**Illustrated geometry question entries**
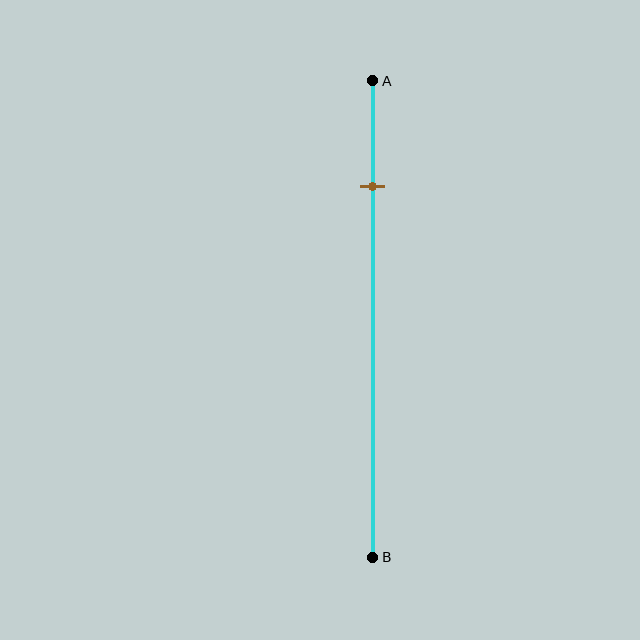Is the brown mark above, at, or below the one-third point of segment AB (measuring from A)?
The brown mark is above the one-third point of segment AB.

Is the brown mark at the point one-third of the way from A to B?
No, the mark is at about 20% from A, not at the 33% one-third point.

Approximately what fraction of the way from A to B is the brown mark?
The brown mark is approximately 20% of the way from A to B.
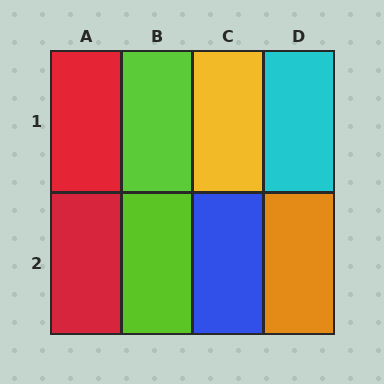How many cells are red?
2 cells are red.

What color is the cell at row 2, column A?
Red.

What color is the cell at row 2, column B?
Lime.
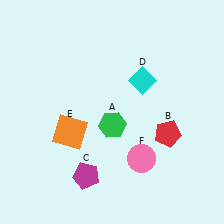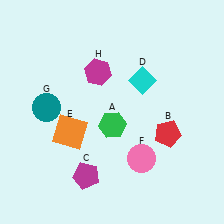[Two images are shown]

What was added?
A teal circle (G), a magenta hexagon (H) were added in Image 2.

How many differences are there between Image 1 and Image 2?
There are 2 differences between the two images.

**WORK TASK**
Skip the pictures and give the entries above again word for word.

**TASK RESULT**
Is the brown mark above, at, or below the one-third point of segment AB (measuring from A)?
The brown mark is above the one-third point of segment AB.

Is the brown mark at the point one-third of the way from A to B?
No, the mark is at about 20% from A, not at the 33% one-third point.

Approximately what fraction of the way from A to B is the brown mark?
The brown mark is approximately 20% of the way from A to B.
How many cells are red?
2 cells are red.

What color is the cell at row 2, column A?
Red.

What color is the cell at row 2, column B?
Lime.
[Two images are shown]

What was added?
A teal circle (G), a magenta hexagon (H) were added in Image 2.

How many differences are there between Image 1 and Image 2?
There are 2 differences between the two images.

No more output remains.